(Records from a data collection)
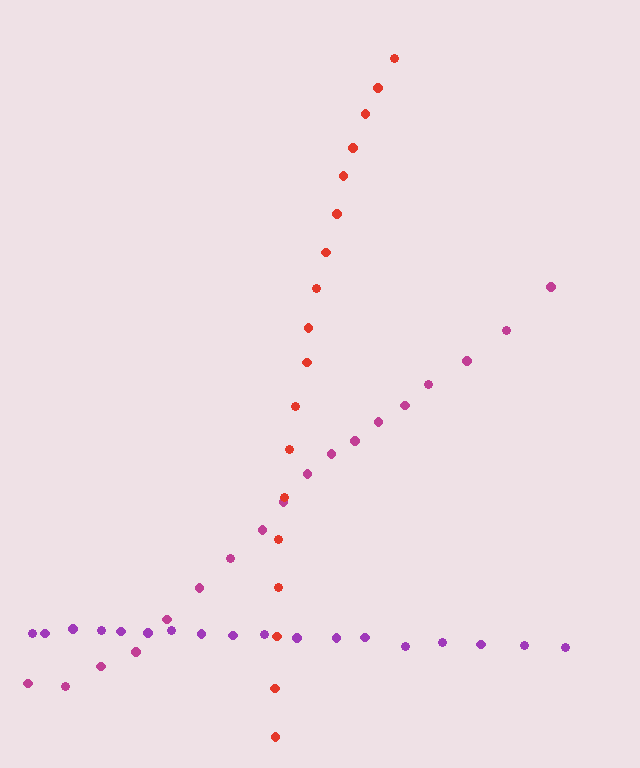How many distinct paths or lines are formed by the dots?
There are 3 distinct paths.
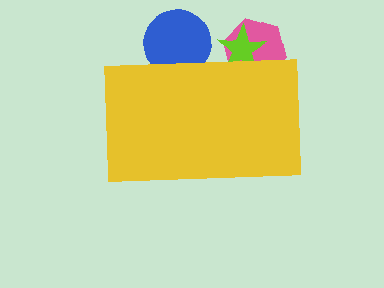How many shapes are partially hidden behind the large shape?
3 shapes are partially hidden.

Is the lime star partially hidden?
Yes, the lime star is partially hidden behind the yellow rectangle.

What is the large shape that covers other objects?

→ **WHAT IS ASKED**
Restate the listing above word for word, and skip the pictures.

→ **OUTPUT OF THE TASK**
How many distinct paths or lines are formed by the dots?
There are 3 distinct paths.
How many shapes are partially hidden behind the large shape?
3 shapes are partially hidden.

Is the lime star partially hidden?
Yes, the lime star is partially hidden behind the yellow rectangle.

What is the large shape that covers other objects?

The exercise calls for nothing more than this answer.